*TASK TO CARRY OUT*:
All the data must come back unchanged, except that pictures are left out.

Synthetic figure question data

::::::

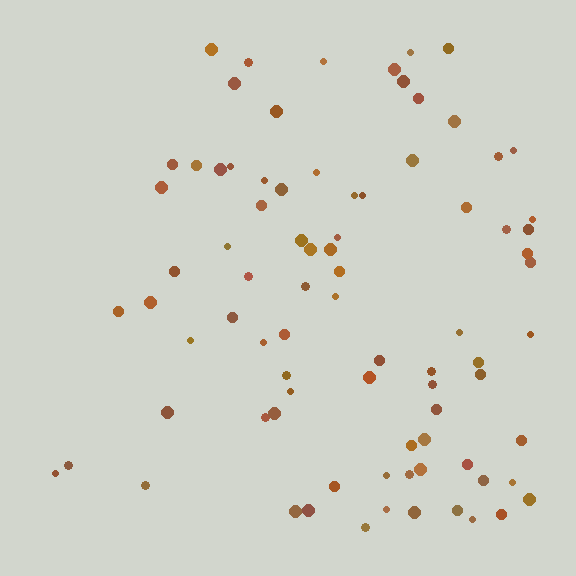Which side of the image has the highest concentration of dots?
The right.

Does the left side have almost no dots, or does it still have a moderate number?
Still a moderate number, just noticeably fewer than the right.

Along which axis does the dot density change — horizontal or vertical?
Horizontal.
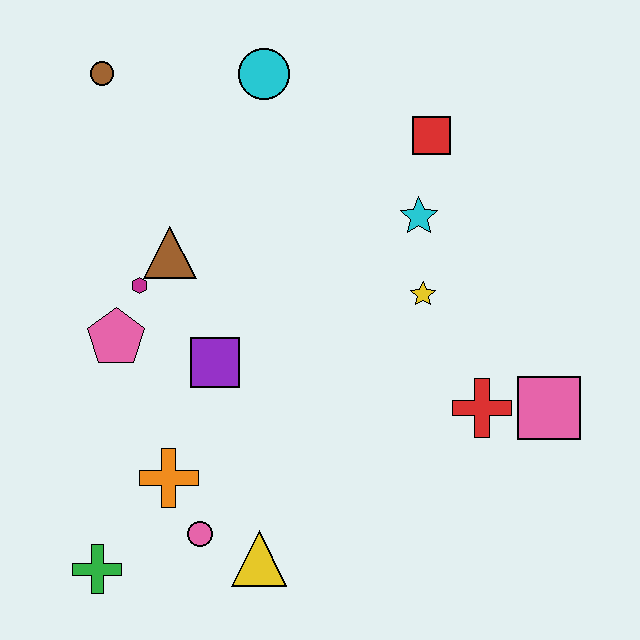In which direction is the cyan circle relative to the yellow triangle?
The cyan circle is above the yellow triangle.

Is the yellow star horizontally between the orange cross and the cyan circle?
No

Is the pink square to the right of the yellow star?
Yes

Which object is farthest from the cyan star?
The green cross is farthest from the cyan star.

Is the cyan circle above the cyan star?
Yes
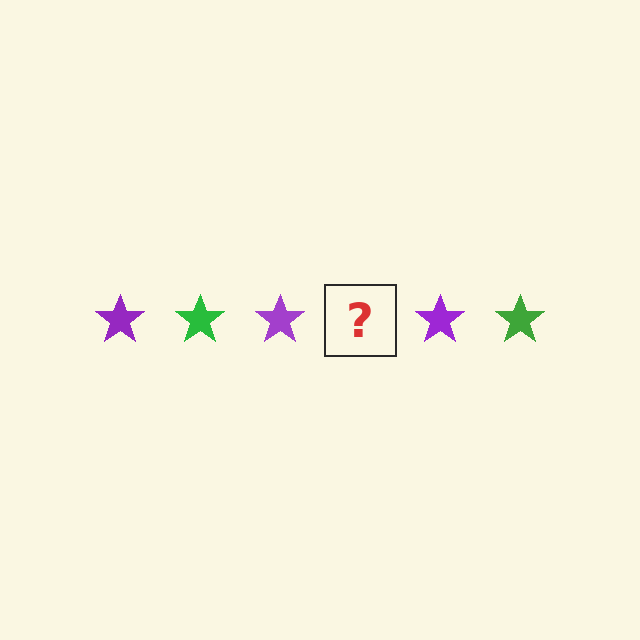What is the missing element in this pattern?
The missing element is a green star.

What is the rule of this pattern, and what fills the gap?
The rule is that the pattern cycles through purple, green stars. The gap should be filled with a green star.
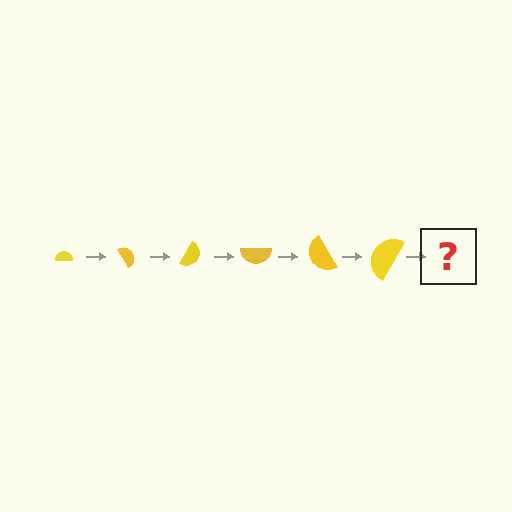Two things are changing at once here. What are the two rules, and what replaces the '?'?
The two rules are that the semicircle grows larger each step and it rotates 60 degrees clockwise each step. The '?' should be a semicircle, larger than the previous one and rotated 360 degrees clockwise from the start.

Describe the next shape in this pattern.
It should be a semicircle, larger than the previous one and rotated 360 degrees clockwise from the start.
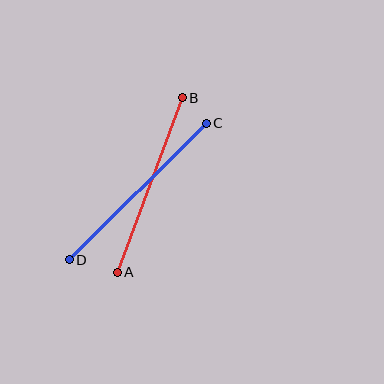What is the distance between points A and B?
The distance is approximately 187 pixels.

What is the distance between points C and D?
The distance is approximately 193 pixels.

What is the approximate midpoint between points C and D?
The midpoint is at approximately (138, 191) pixels.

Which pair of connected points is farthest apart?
Points C and D are farthest apart.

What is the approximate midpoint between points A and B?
The midpoint is at approximately (150, 185) pixels.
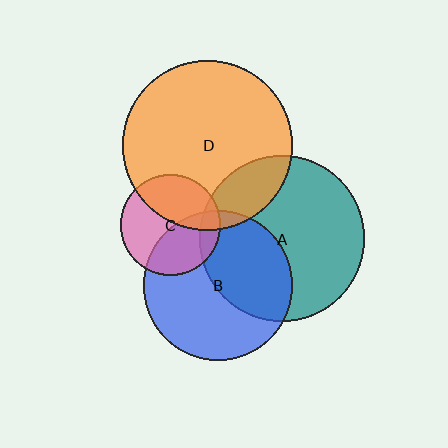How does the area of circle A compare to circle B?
Approximately 1.2 times.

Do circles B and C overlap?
Yes.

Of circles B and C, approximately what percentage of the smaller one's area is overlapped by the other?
Approximately 40%.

::::::

*OUTPUT OF THE TASK*:
Which side of the image has the highest concentration of dots?
The right.

Does the left side have almost no dots, or does it still have a moderate number?
Still a moderate number, just noticeably fewer than the right.

Along which axis does the dot density change — horizontal or vertical?
Horizontal.
In which direction is the cyan circle relative to the yellow triangle?
The cyan circle is above the yellow triangle.

Is the yellow star horizontally between the orange cross and the cyan circle?
No

Is the pink square to the right of the yellow star?
Yes

Which object is farthest from the cyan star?
The green cross is farthest from the cyan star.

Is the cyan circle above the cyan star?
Yes
What is the missing element in this pattern?
The missing element is a green star.

What is the rule of this pattern, and what fills the gap?
The rule is that the pattern cycles through purple, green stars. The gap should be filled with a green star.
Two things are changing at once here. What are the two rules, and what replaces the '?'?
The two rules are that the semicircle grows larger each step and it rotates 60 degrees clockwise each step. The '?' should be a semicircle, larger than the previous one and rotated 360 degrees clockwise from the start.

Describe the next shape in this pattern.
It should be a semicircle, larger than the previous one and rotated 360 degrees clockwise from the start.
What is the distance between points A and B?
The distance is approximately 187 pixels.

What is the distance between points C and D?
The distance is approximately 193 pixels.

What is the approximate midpoint between points C and D?
The midpoint is at approximately (138, 191) pixels.

Which pair of connected points is farthest apart?
Points C and D are farthest apart.

What is the approximate midpoint between points A and B?
The midpoint is at approximately (150, 185) pixels.
How does the area of circle A compare to circle B?
Approximately 1.2 times.

Do circles B and C overlap?
Yes.

Of circles B and C, approximately what percentage of the smaller one's area is overlapped by the other?
Approximately 40%.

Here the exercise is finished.